YOUR OBJECTIVE.
Print only the lines from the one with "Is the teal star below the pink square?" through the end of the data, exactly, and please omit pictures.

GIVEN DATA.
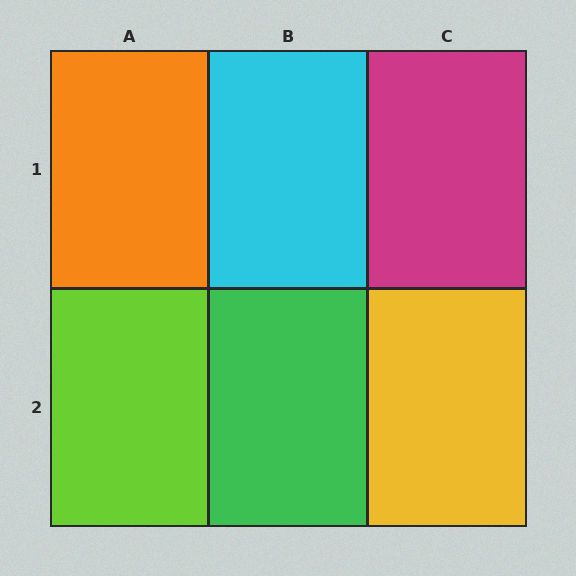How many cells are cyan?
1 cell is cyan.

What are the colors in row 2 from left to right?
Lime, green, yellow.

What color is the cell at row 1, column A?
Orange.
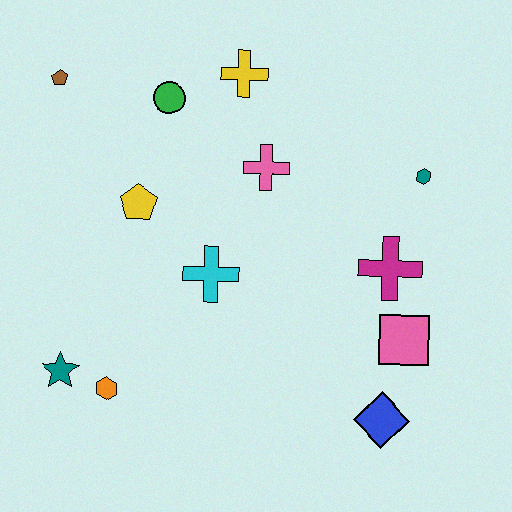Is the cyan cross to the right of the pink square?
No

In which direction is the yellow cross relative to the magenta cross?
The yellow cross is above the magenta cross.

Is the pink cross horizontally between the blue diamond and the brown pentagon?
Yes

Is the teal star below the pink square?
Yes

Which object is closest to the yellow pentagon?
The cyan cross is closest to the yellow pentagon.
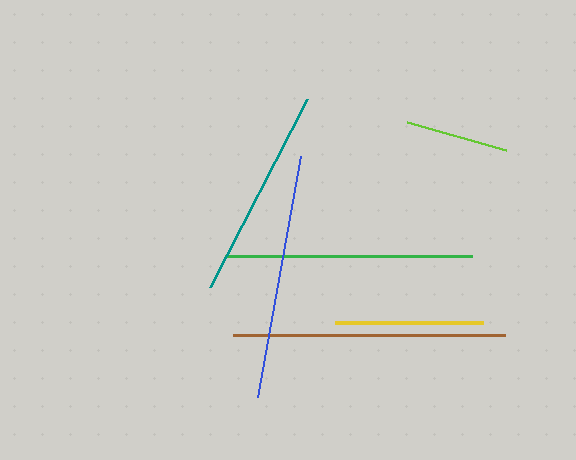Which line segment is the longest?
The brown line is the longest at approximately 271 pixels.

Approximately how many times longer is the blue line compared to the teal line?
The blue line is approximately 1.2 times the length of the teal line.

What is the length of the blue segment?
The blue segment is approximately 245 pixels long.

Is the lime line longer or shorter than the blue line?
The blue line is longer than the lime line.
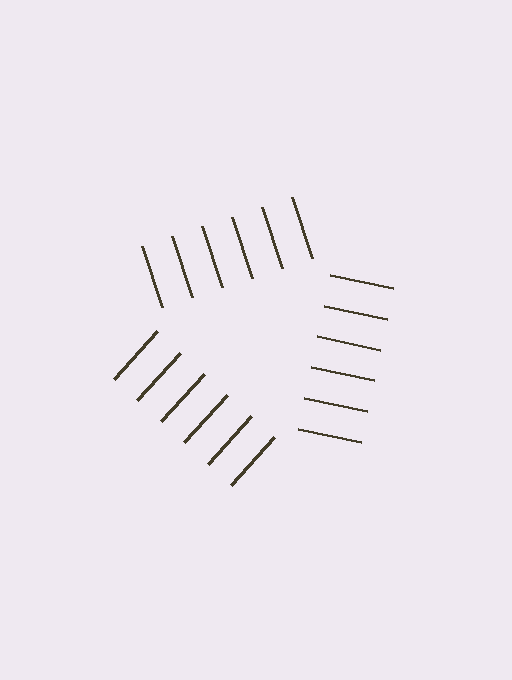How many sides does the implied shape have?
3 sides — the line-ends trace a triangle.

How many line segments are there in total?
18 — 6 along each of the 3 edges.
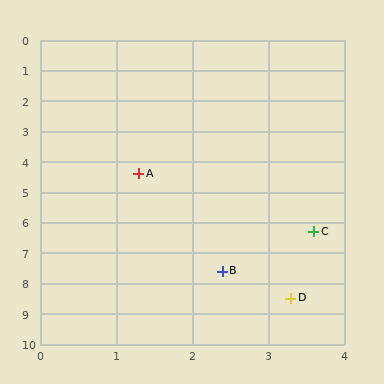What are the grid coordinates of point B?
Point B is at approximately (2.4, 7.6).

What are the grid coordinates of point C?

ANSWER TO THIS TASK.
Is the teal star below the pink square?
Yes

Which object is closest to the yellow pentagon?
The cyan cross is closest to the yellow pentagon.
Which line segment is the longest?
The brown line is the longest at approximately 271 pixels.

Approximately how many times longer is the blue line compared to the teal line?
The blue line is approximately 1.2 times the length of the teal line.

What is the length of the blue segment?
The blue segment is approximately 245 pixels long.

Is the lime line longer or shorter than the blue line?
The blue line is longer than the lime line.
How many sides does the implied shape have?
3 sides — the line-ends trace a triangle.

How many line segments are there in total?
18 — 6 along each of the 3 edges.
What are the grid coordinates of point B?
Point B is at approximately (2.4, 7.6).

What are the grid coordinates of point C?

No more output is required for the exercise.